Strip the pictures and reproduce the rest of the listing exactly.

- Entries -
>> BEGIN
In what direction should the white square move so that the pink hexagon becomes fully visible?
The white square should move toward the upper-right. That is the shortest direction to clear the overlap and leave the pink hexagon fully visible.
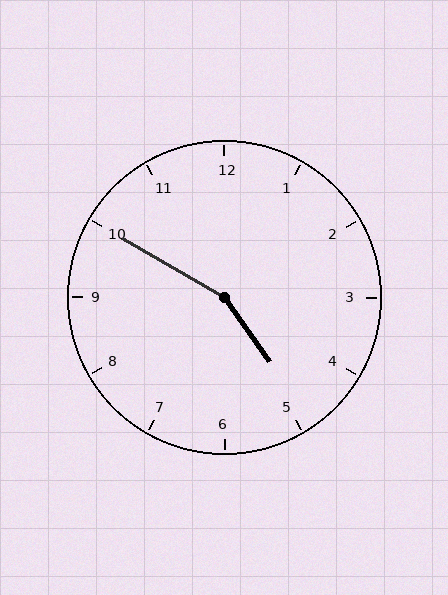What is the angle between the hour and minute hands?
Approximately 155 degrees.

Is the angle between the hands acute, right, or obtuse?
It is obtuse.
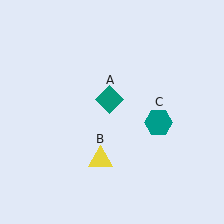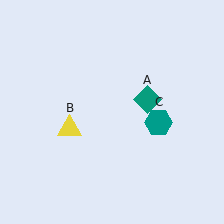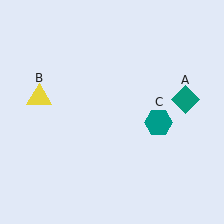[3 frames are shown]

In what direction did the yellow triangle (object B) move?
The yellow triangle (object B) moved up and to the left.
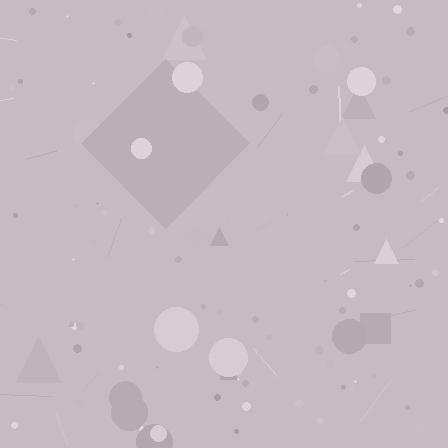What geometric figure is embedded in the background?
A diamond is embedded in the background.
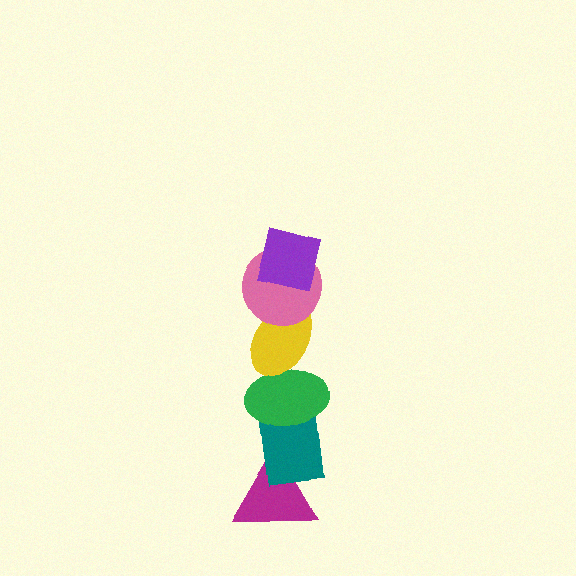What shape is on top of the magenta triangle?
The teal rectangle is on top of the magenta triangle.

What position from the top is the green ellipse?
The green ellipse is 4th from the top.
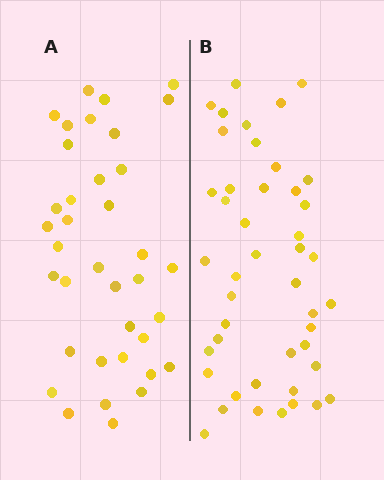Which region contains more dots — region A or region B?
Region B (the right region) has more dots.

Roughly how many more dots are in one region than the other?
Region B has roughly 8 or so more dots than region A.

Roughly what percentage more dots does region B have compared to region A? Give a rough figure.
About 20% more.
>> END
- Expected output -
In what direction should the white square move so that the pink hexagon becomes fully visible?
The white square should move toward the upper-right. That is the shortest direction to clear the overlap and leave the pink hexagon fully visible.
What is the angle between the hour and minute hands?
Approximately 155 degrees.

Is the angle between the hands acute, right, or obtuse?
It is obtuse.
[3 frames are shown]

In what direction did the yellow triangle (object B) move?
The yellow triangle (object B) moved up and to the left.
What geometric figure is embedded in the background?
A diamond is embedded in the background.
What shape is on top of the magenta triangle?
The teal rectangle is on top of the magenta triangle.

What position from the top is the green ellipse?
The green ellipse is 4th from the top.
Which region contains more dots — region A or region B?
Region B (the right region) has more dots.

Roughly how many more dots are in one region than the other?
Region B has roughly 8 or so more dots than region A.

Roughly what percentage more dots does region B have compared to region A? Give a rough figure.
About 20% more.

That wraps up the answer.